Repeat, exactly and in full, the lines of the listing below, but without any pictures.

## BEGIN

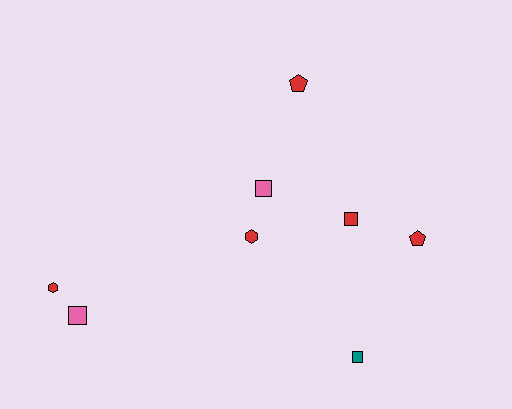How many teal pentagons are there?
There are no teal pentagons.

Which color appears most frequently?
Red, with 5 objects.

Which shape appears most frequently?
Square, with 4 objects.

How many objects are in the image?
There are 8 objects.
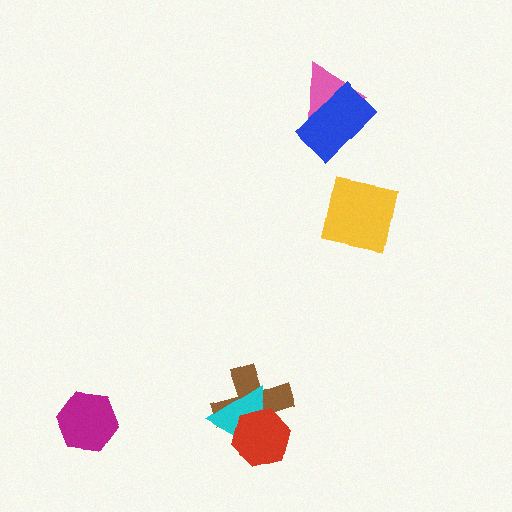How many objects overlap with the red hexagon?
2 objects overlap with the red hexagon.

## END

▶ **ANSWER TO THE EXERCISE**
How many teal pentagons are there?
There are no teal pentagons.

Which color appears most frequently?
Red, with 5 objects.

Which shape appears most frequently?
Square, with 4 objects.

How many objects are in the image?
There are 8 objects.
How many objects overlap with the red hexagon?
2 objects overlap with the red hexagon.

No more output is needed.